● **Directions**
Print the entire listing. Each line must match the original exactly.

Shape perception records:
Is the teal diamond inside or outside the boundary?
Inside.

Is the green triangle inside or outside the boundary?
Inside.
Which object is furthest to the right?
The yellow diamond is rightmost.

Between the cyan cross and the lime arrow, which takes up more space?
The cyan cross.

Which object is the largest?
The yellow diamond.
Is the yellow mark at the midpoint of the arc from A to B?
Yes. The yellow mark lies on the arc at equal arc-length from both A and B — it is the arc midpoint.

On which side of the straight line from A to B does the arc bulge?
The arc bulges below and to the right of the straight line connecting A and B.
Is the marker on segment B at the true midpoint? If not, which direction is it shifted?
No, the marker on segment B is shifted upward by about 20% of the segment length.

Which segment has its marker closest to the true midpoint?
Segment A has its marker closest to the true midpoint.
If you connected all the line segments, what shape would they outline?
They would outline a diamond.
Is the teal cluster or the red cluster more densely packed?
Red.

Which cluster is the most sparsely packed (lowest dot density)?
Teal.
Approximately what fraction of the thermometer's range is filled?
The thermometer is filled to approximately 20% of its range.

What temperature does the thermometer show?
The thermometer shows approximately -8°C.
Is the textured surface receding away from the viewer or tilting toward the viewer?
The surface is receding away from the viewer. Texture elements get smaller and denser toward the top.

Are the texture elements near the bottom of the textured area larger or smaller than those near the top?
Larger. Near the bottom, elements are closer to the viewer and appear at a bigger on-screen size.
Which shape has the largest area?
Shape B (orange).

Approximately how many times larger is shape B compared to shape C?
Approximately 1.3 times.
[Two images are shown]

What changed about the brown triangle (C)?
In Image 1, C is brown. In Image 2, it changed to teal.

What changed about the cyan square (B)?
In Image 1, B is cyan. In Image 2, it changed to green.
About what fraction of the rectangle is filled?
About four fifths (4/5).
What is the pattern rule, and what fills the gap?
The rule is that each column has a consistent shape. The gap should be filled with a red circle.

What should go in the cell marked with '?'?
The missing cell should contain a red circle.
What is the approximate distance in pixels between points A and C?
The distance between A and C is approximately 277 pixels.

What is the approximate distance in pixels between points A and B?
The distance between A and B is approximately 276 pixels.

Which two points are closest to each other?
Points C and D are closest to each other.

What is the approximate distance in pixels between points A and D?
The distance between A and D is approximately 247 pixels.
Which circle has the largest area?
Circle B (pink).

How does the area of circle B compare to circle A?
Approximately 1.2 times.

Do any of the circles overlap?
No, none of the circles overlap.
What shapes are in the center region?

● **Solution for this task**
Is the teal diamond inside or outside the boundary?
Inside.

Is the green triangle inside or outside the boundary?
Inside.
Which object is furthest to the right?
The yellow diamond is rightmost.

Between the cyan cross and the lime arrow, which takes up more space?
The cyan cross.

Which object is the largest?
The yellow diamond.
Is the yellow mark at the midpoint of the arc from A to B?
Yes. The yellow mark lies on the arc at equal arc-length from both A and B — it is the arc midpoint.

On which side of the straight line from A to B does the arc bulge?
The arc bulges below and to the right of the straight line connecting A and B.
Is the marker on segment B at the true midpoint? If not, which direction is it shifted?
No, the marker on segment B is shifted upward by about 20% of the segment length.

Which segment has its marker closest to the true midpoint?
Segment A has its marker closest to the true midpoint.
If you connected all the line segments, what shape would they outline?
They would outline a diamond.
Is the teal cluster or the red cluster more densely packed?
Red.

Which cluster is the most sparsely packed (lowest dot density)?
Teal.
Approximately what fraction of the thermometer's range is filled?
The thermometer is filled to approximately 20% of its range.

What temperature does the thermometer show?
The thermometer shows approximately -8°C.
Is the textured surface receding away from the viewer or tilting toward the viewer?
The surface is receding away from the viewer. Texture elements get smaller and denser toward the top.

Are the texture elements near the bottom of the textured area larger or smaller than those near the top?
Larger. Near the bottom, elements are closer to the viewer and appear at a bigger on-screen size.
Which shape has the largest area?
Shape B (orange).

Approximately how many times larger is shape B compared to shape C?
Approximately 1.3 times.
[Two images are shown]

What changed about the brown triangle (C)?
In Image 1, C is brown. In Image 2, it changed to teal.

What changed about the cyan square (B)?
In Image 1, B is cyan. In Image 2, it changed to green.
About what fraction of the rectangle is filled?
About four fifths (4/5).
What is the pattern rule, and what fills the gap?
The rule is that each column has a consistent shape. The gap should be filled with a red circle.

What should go in the cell marked with '?'?
The missing cell should contain a red circle.
What is the approximate distance in pixels between points A and C?
The distance between A and C is approximately 277 pixels.

What is the approximate distance in pixels between points A and B?
The distance between A and B is approximately 276 pixels.

Which two points are closest to each other?
Points C and D are closest to each other.

What is the approximate distance in pixels between points A and D?
The distance between A and D is approximately 247 pixels.
Which circle has the largest area?
Circle B (pink).

How does the area of circle B compare to circle A?
Approximately 1.2 times.

Do any of the circles overlap?
No, none of the circles overlap.
What shapes are in the center region?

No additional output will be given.